(Questions regarding geometric shapes)
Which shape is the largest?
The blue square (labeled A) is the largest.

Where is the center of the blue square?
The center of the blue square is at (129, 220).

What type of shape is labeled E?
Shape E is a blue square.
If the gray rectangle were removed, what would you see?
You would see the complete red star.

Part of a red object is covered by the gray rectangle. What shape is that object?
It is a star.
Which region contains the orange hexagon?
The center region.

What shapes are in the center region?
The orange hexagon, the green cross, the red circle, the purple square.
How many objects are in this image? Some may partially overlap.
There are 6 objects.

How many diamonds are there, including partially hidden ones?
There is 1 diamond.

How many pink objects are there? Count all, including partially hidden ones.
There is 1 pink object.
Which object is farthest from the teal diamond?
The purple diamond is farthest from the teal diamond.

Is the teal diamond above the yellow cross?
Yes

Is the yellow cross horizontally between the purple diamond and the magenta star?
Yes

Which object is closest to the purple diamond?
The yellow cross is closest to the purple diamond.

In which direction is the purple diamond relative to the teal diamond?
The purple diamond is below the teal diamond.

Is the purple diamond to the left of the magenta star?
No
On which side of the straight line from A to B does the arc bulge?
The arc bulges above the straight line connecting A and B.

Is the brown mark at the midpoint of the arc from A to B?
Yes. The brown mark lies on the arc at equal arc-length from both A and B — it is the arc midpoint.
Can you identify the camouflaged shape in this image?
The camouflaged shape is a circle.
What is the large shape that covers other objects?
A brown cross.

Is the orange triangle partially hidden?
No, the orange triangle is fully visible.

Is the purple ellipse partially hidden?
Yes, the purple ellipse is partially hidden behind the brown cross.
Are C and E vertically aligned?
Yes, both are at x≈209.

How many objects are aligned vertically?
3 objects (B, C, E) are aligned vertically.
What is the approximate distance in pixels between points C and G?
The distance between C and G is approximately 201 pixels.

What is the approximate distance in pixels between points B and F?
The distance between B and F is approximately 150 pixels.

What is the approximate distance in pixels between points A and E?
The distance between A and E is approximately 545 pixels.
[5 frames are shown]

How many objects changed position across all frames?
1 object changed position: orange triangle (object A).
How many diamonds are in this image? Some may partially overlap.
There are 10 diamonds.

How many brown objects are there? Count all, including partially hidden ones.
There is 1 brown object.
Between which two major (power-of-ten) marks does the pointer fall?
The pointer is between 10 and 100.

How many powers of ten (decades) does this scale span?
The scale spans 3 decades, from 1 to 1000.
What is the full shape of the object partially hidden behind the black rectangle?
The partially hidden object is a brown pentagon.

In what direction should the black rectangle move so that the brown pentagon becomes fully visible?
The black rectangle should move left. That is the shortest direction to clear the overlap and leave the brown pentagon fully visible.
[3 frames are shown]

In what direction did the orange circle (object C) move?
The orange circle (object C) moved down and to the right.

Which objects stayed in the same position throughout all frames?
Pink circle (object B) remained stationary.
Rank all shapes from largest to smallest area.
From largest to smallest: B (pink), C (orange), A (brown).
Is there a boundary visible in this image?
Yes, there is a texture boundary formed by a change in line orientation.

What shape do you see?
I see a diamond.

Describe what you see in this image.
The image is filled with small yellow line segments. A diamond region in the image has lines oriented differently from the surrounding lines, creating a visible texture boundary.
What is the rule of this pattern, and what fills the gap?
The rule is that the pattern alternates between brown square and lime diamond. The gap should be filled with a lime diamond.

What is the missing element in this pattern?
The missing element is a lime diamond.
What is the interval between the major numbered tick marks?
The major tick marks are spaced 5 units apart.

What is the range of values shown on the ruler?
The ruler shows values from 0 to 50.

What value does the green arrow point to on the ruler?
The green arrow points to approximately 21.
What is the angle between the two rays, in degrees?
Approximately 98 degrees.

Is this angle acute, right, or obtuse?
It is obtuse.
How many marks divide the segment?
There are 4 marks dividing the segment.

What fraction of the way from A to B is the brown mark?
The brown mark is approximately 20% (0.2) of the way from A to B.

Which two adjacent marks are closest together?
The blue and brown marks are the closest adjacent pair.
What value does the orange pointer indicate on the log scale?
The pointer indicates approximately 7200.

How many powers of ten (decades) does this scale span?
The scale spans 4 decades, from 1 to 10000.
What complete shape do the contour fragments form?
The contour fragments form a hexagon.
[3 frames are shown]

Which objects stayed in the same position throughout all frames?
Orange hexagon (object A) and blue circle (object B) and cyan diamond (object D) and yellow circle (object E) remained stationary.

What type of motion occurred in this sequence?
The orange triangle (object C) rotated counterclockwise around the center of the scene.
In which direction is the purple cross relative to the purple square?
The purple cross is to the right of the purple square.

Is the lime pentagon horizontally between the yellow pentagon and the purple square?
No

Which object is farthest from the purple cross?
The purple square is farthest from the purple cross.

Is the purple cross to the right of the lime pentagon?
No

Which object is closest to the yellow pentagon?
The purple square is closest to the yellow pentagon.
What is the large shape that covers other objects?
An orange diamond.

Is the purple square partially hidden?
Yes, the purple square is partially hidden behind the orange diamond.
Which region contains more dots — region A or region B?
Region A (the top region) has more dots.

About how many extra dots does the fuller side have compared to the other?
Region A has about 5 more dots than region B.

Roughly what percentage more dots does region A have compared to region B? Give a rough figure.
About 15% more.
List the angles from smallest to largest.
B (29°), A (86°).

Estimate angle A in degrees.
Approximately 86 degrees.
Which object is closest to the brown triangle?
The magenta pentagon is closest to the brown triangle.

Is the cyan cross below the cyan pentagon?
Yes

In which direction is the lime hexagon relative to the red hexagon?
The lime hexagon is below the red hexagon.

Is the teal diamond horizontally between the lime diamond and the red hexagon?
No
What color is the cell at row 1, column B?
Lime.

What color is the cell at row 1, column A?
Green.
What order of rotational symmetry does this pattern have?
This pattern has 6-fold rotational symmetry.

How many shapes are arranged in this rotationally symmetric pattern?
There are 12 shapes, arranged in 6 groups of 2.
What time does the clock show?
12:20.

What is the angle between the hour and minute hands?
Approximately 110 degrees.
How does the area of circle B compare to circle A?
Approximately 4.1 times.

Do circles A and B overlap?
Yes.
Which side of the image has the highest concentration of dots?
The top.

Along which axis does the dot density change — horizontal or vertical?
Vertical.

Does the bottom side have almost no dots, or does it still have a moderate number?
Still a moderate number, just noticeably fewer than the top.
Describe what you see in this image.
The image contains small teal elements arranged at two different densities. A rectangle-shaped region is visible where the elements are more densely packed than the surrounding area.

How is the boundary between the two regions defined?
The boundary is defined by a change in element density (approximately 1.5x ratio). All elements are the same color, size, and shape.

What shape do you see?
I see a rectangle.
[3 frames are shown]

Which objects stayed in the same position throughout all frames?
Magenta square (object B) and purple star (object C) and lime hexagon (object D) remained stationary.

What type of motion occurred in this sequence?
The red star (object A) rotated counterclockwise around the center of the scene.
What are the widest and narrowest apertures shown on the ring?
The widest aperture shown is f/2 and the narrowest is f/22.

■ WHAT THIS TASK INVOLVES
All of the entries must be written out exactly as they stand.

■ ANSWER BELOW
Which shape is the largest?
The blue square (labeled A) is the largest.

Where is the center of the blue square?
The center of the blue square is at (129, 220).

What type of shape is labeled E?
Shape E is a blue square.
If the gray rectangle were removed, what would you see?
You would see the complete red star.

Part of a red object is covered by the gray rectangle. What shape is that object?
It is a star.
Which region contains the orange hexagon?
The center region.

What shapes are in the center region?
The orange hexagon, the green cross, the red circle, the purple square.
How many objects are in this image? Some may partially overlap.
There are 6 objects.

How many diamonds are there, including partially hidden ones?
There is 1 diamond.

How many pink objects are there? Count all, including partially hidden ones.
There is 1 pink object.
Which object is farthest from the teal diamond?
The purple diamond is farthest from the teal diamond.

Is the teal diamond above the yellow cross?
Yes

Is the yellow cross horizontally between the purple diamond and the magenta star?
Yes

Which object is closest to the purple diamond?
The yellow cross is closest to the purple diamond.

In which direction is the purple diamond relative to the teal diamond?
The purple diamond is below the teal diamond.

Is the purple diamond to the left of the magenta star?
No
On which side of the straight line from A to B does the arc bulge?
The arc bulges above the straight line connecting A and B.

Is the brown mark at the midpoint of the arc from A to B?
Yes. The brown mark lies on the arc at equal arc-length from both A and B — it is the arc midpoint.
Can you identify the camouflaged shape in this image?
The camouflaged shape is a circle.
What is the large shape that covers other objects?
A brown cross.

Is the orange triangle partially hidden?
No, the orange triangle is fully visible.

Is the purple ellipse partially hidden?
Yes, the purple ellipse is partially hidden behind the brown cross.
Are C and E vertically aligned?
Yes, both are at x≈209.

How many objects are aligned vertically?
3 objects (B, C, E) are aligned vertically.
What is the approximate distance in pixels between points C and G?
The distance between C and G is approximately 201 pixels.

What is the approximate distance in pixels between points B and F?
The distance between B and F is approximately 150 pixels.

What is the approximate distance in pixels between points A and E?
The distance between A and E is approximately 545 pixels.
[5 frames are shown]

How many objects changed position across all frames?
1 object changed position: orange triangle (object A).
How many diamonds are in this image? Some may partially overlap.
There are 10 diamonds.

How many brown objects are there? Count all, including partially hidden ones.
There is 1 brown object.
Between which two major (power-of-ten) marks does the pointer fall?
The pointer is between 10 and 100.

How many powers of ten (decades) does this scale span?
The scale spans 3 decades, from 1 to 1000.
What is the full shape of the object partially hidden behind the black rectangle?
The partially hidden object is a brown pentagon.

In what direction should the black rectangle move so that the brown pentagon becomes fully visible?
The black rectangle should move left. That is the shortest direction to clear the overlap and leave the brown pentagon fully visible.
[3 frames are shown]

In what direction did the orange circle (object C) move?
The orange circle (object C) moved down and to the right.

Which objects stayed in the same position throughout all frames?
Pink circle (object B) remained stationary.
Rank all shapes from largest to smallest area.
From largest to smallest: B (pink), C (orange), A (brown).
Is there a boundary visible in this image?
Yes, there is a texture boundary formed by a change in line orientation.

What shape do you see?
I see a diamond.

Describe what you see in this image.
The image is filled with small yellow line segments. A diamond region in the image has lines oriented differently from the surrounding lines, creating a visible texture boundary.
What is the rule of this pattern, and what fills the gap?
The rule is that the pattern alternates between brown square and lime diamond. The gap should be filled with a lime diamond.

What is the missing element in this pattern?
The missing element is a lime diamond.
What is the interval between the major numbered tick marks?
The major tick marks are spaced 5 units apart.

What is the range of values shown on the ruler?
The ruler shows values from 0 to 50.

What value does the green arrow point to on the ruler?
The green arrow points to approximately 21.
What is the angle between the two rays, in degrees?
Approximately 98 degrees.

Is this angle acute, right, or obtuse?
It is obtuse.
How many marks divide the segment?
There are 4 marks dividing the segment.

What fraction of the way from A to B is the brown mark?
The brown mark is approximately 20% (0.2) of the way from A to B.

Which two adjacent marks are closest together?
The blue and brown marks are the closest adjacent pair.
What value does the orange pointer indicate on the log scale?
The pointer indicates approximately 7200.

How many powers of ten (decades) does this scale span?
The scale spans 4 decades, from 1 to 10000.
What complete shape do the contour fragments form?
The contour fragments form a hexagon.
[3 frames are shown]

Which objects stayed in the same position throughout all frames?
Orange hexagon (object A) and blue circle (object B) and cyan diamond (object D) and yellow circle (object E) remained stationary.

What type of motion occurred in this sequence?
The orange triangle (object C) rotated counterclockwise around the center of the scene.
In which direction is the purple cross relative to the purple square?
The purple cross is to the right of the purple square.

Is the lime pentagon horizontally between the yellow pentagon and the purple square?
No

Which object is farthest from the purple cross?
The purple square is farthest from the purple cross.

Is the purple cross to the right of the lime pentagon?
No

Which object is closest to the yellow pentagon?
The purple square is closest to the yellow pentagon.
What is the large shape that covers other objects?
An orange diamond.

Is the purple square partially hidden?
Yes, the purple square is partially hidden behind the orange diamond.
Which region contains more dots — region A or region B?
Region A (the top region) has more dots.

About how many extra dots does the fuller side have compared to the other?
Region A has about 5 more dots than region B.

Roughly what percentage more dots does region A have compared to region B? Give a rough figure.
About 15% more.
List the angles from smallest to largest.
B (29°), A (86°).

Estimate angle A in degrees.
Approximately 86 degrees.
Which object is closest to the brown triangle?
The magenta pentagon is closest to the brown triangle.

Is the cyan cross below the cyan pentagon?
Yes

In which direction is the lime hexagon relative to the red hexagon?
The lime hexagon is below the red hexagon.

Is the teal diamond horizontally between the lime diamond and the red hexagon?
No
What color is the cell at row 1, column B?
Lime.

What color is the cell at row 1, column A?
Green.
What order of rotational symmetry does this pattern have?
This pattern has 6-fold rotational symmetry.

How many shapes are arranged in this rotationally symmetric pattern?
There are 12 shapes, arranged in 6 groups of 2.
What time does the clock show?
12:20.

What is the angle between the hour and minute hands?
Approximately 110 degrees.
How does the area of circle B compare to circle A?
Approximately 4.1 times.

Do circles A and B overlap?
Yes.
Which side of the image has the highest concentration of dots?
The top.

Along which axis does the dot density change — horizontal or vertical?
Vertical.

Does the bottom side have almost no dots, or does it still have a moderate number?
Still a moderate number, just noticeably fewer than the top.
Describe what you see in this image.
The image contains small teal elements arranged at two different densities. A rectangle-shaped region is visible where the elements are more densely packed than the surrounding area.

How is the boundary between the two regions defined?
The boundary is defined by a change in element density (approximately 1.5x ratio). All elements are the same color, size, and shape.

What shape do you see?
I see a rectangle.
[3 frames are shown]

Which objects stayed in the same position throughout all frames?
Magenta square (object B) and purple star (object C) and lime hexagon (object D) remained stationary.

What type of motion occurred in this sequence?
The red star (object A) rotated counterclockwise around the center of the scene.
What are the widest and narrowest apertures shown on the ring?
The widest aperture shown is f/2 and the narrowest is f/22.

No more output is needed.